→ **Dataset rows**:
● ● ●
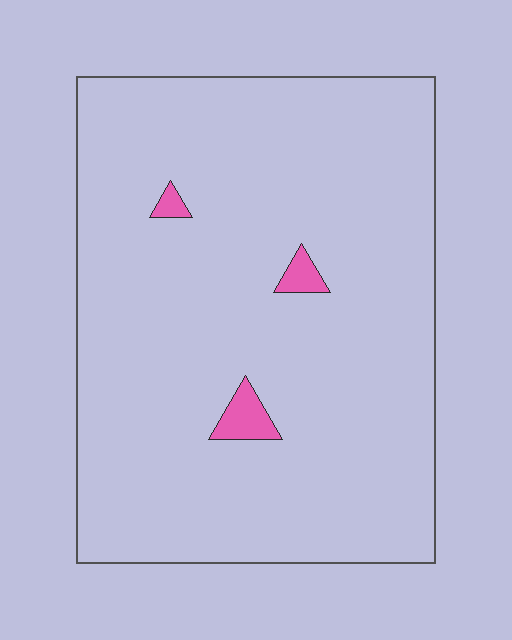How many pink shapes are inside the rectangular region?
3.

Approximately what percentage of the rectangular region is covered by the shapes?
Approximately 5%.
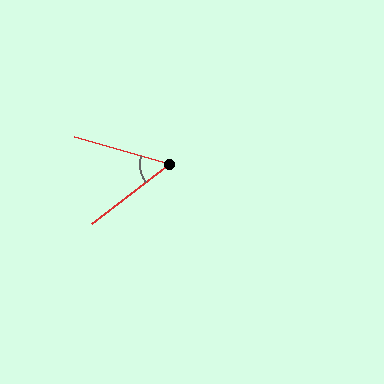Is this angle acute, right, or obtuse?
It is acute.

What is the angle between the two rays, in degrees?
Approximately 53 degrees.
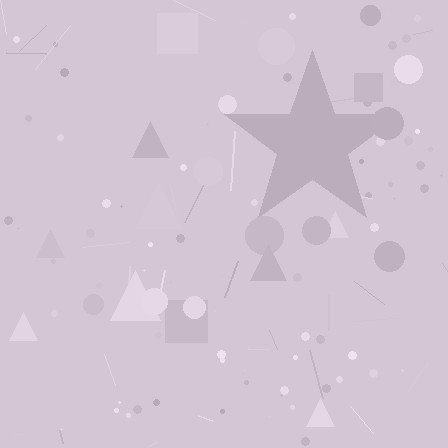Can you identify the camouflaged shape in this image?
The camouflaged shape is a star.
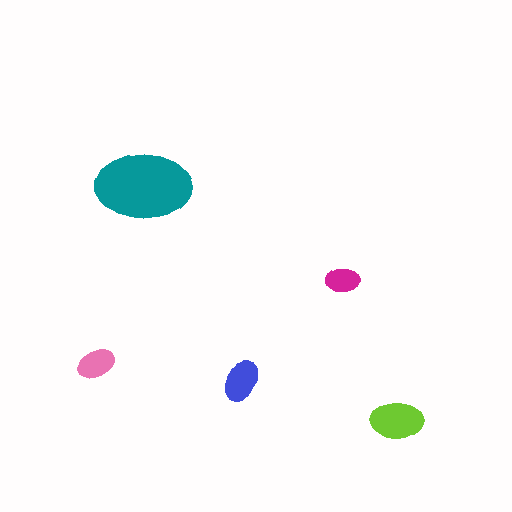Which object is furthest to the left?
The pink ellipse is leftmost.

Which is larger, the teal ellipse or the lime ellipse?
The teal one.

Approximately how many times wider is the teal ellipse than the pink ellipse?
About 2.5 times wider.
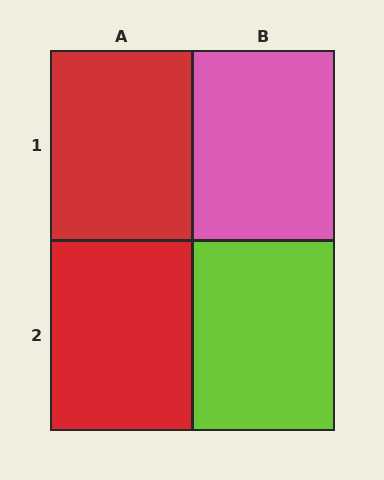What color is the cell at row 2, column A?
Red.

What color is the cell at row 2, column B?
Lime.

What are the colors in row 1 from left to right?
Red, pink.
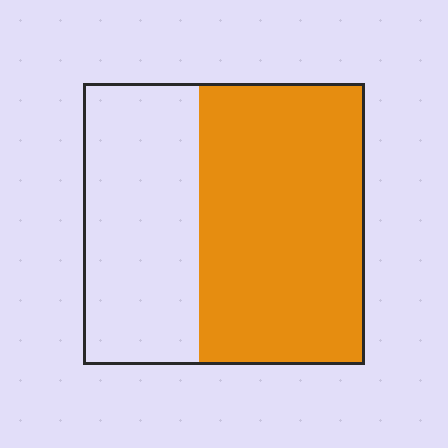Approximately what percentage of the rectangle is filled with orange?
Approximately 60%.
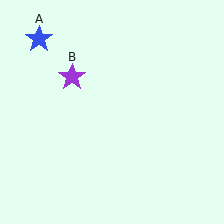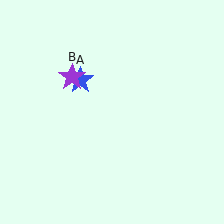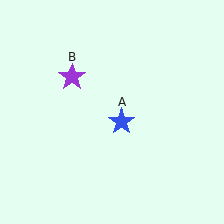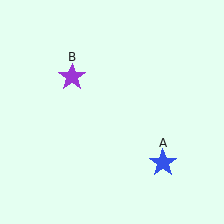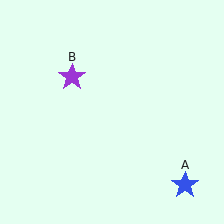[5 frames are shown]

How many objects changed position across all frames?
1 object changed position: blue star (object A).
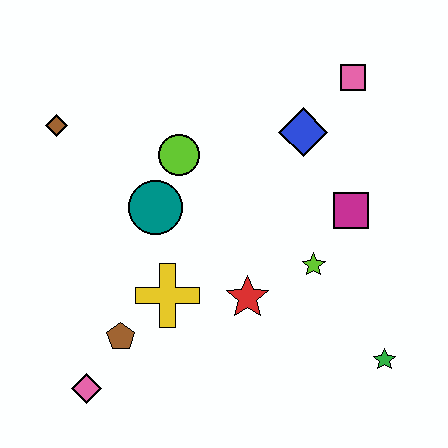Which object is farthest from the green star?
The brown diamond is farthest from the green star.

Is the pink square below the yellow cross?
No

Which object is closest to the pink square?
The blue diamond is closest to the pink square.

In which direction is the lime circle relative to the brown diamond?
The lime circle is to the right of the brown diamond.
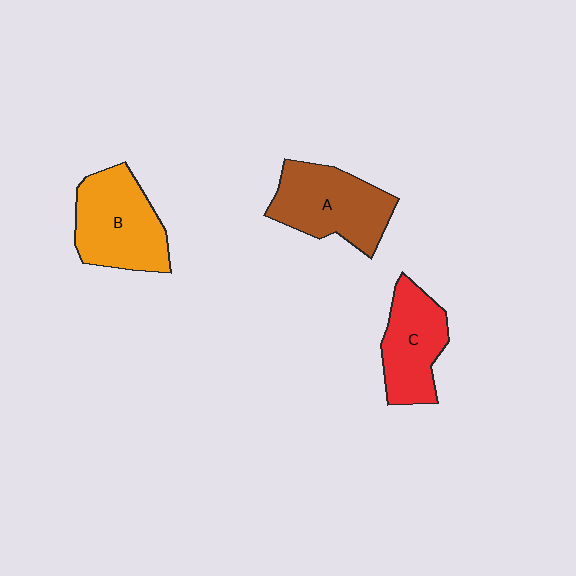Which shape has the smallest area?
Shape C (red).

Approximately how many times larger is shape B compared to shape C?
Approximately 1.2 times.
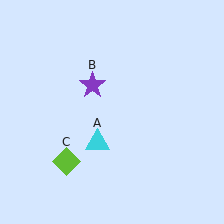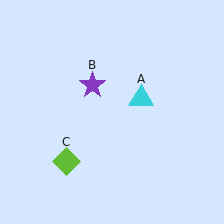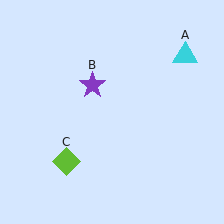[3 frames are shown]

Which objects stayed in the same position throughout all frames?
Purple star (object B) and lime diamond (object C) remained stationary.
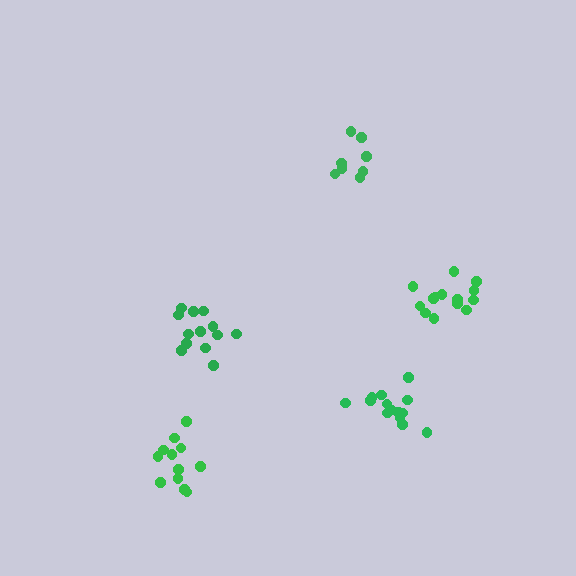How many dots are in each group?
Group 1: 14 dots, Group 2: 13 dots, Group 3: 14 dots, Group 4: 12 dots, Group 5: 9 dots (62 total).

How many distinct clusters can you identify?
There are 5 distinct clusters.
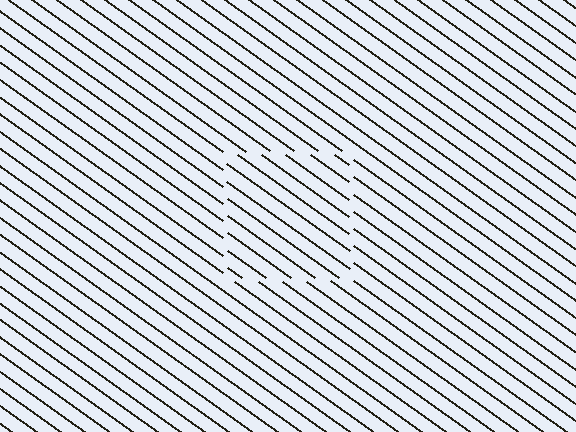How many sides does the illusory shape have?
4 sides — the line-ends trace a square.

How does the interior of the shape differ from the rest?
The interior of the shape contains the same grating, shifted by half a period — the contour is defined by the phase discontinuity where line-ends from the inner and outer gratings abut.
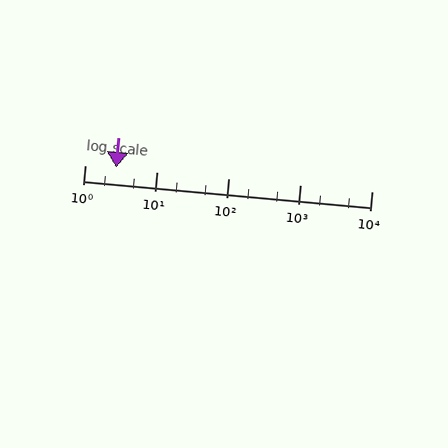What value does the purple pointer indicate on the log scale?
The pointer indicates approximately 2.7.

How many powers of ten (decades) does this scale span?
The scale spans 4 decades, from 1 to 10000.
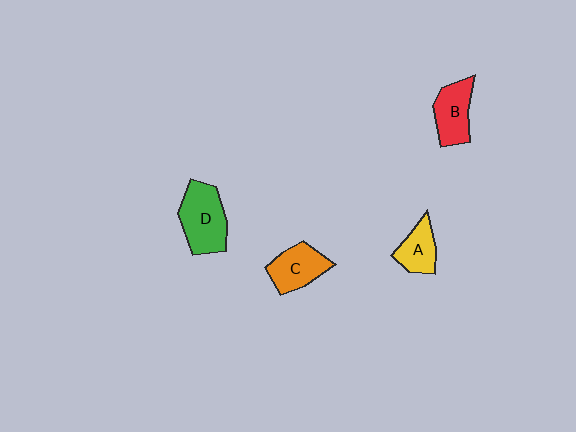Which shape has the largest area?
Shape D (green).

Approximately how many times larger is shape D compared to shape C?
Approximately 1.3 times.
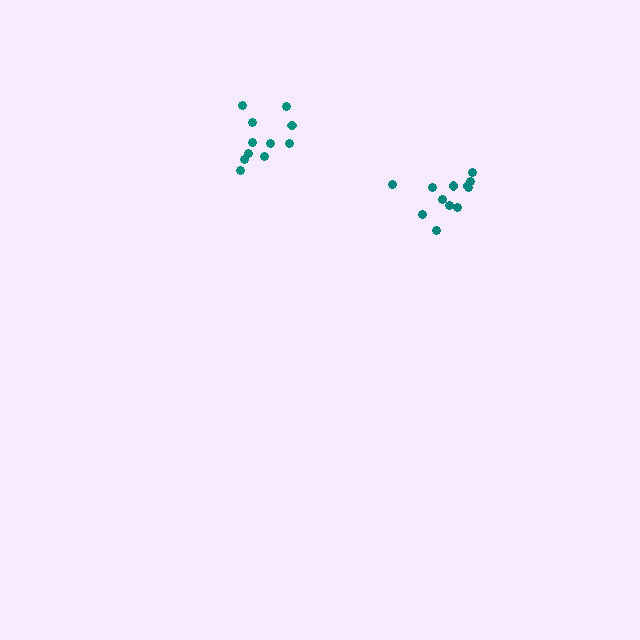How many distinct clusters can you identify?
There are 2 distinct clusters.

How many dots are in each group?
Group 1: 12 dots, Group 2: 11 dots (23 total).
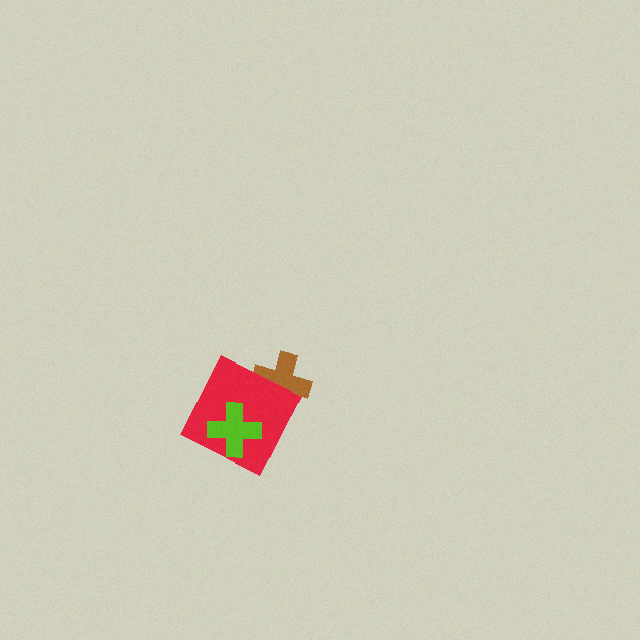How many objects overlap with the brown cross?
1 object overlaps with the brown cross.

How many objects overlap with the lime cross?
1 object overlaps with the lime cross.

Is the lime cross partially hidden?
No, no other shape covers it.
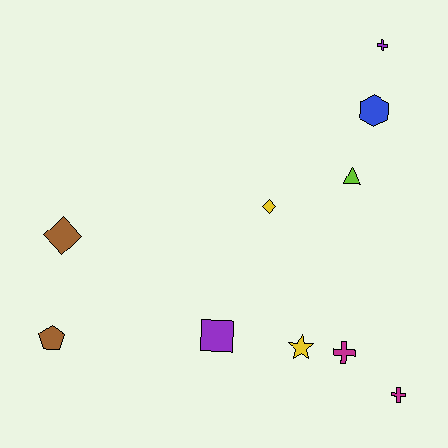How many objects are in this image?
There are 10 objects.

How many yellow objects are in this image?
There are 2 yellow objects.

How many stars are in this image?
There is 1 star.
● ● ●
Retype all entries exactly as they appear, dropping the images.

How many pink shapes are inside the rectangular region?
3.

Approximately what percentage of the rectangular region is covered by the shapes?
Approximately 5%.
Is this angle acute, right, or obtuse?
It is acute.

What is the angle between the two rays, in degrees?
Approximately 53 degrees.
Can you identify the camouflaged shape in this image?
The camouflaged shape is a star.
Which object is furthest to the left?
The pink ellipse is leftmost.

Which is larger, the teal ellipse or the lime ellipse?
The teal one.

Approximately how many times wider is the teal ellipse than the pink ellipse?
About 2.5 times wider.
What color is the cell at row 2, column A?
Red.

What color is the cell at row 2, column B?
Lime.

What are the colors in row 1 from left to right?
Red, pink.
Approximately what percentage of the rectangle is filled with orange?
Approximately 60%.
[5 frames are shown]

How many objects changed position across all frames?
1 object changed position: blue star (object A).
Which object is farthest from the green star?
The brown diamond is farthest from the green star.

Is the pink square below the yellow cross?
No

Which object is closest to the pink square?
The blue diamond is closest to the pink square.

In which direction is the lime circle relative to the brown diamond?
The lime circle is to the right of the brown diamond.
Which shape has the smallest area?
Shape C (red).

Approximately how many times larger is shape B compared to shape C?
Approximately 1.2 times.
[3 frames are shown]

Which objects stayed in the same position throughout all frames?
Purple star (object B) and lime diamond (object C) remained stationary.
How many dots are in each group?
Group 1: 14 dots, Group 2: 13 dots, Group 3: 14 dots, Group 4: 12 dots, Group 5: 9 dots (62 total).

How many distinct clusters can you identify?
There are 5 distinct clusters.
How many sides does the illusory shape have?
4 sides — the line-ends trace a square.

How does the interior of the shape differ from the rest?
The interior of the shape contains the same grating, shifted by half a period — the contour is defined by the phase discontinuity where line-ends from the inner and outer gratings abut.
What value does the purple pointer indicate on the log scale?
The pointer indicates approximately 2.7.

How many powers of ten (decades) does this scale span?
The scale spans 4 decades, from 1 to 10000.
Which shape has the largest area?
Shape D (green).

Approximately how many times larger is shape D compared to shape C?
Approximately 1.3 times.
How many distinct clusters can you identify?
There are 2 distinct clusters.

How many dots are in each group?
Group 1: 12 dots, Group 2: 11 dots (23 total).
How many objects overlap with the brown cross?
1 object overlaps with the brown cross.

How many objects overlap with the lime cross?
1 object overlaps with the lime cross.

Is the lime cross partially hidden?
No, no other shape covers it.
How many objects are in this image?
There are 10 objects.

How many yellow objects are in this image?
There are 2 yellow objects.

How many stars are in this image?
There is 1 star.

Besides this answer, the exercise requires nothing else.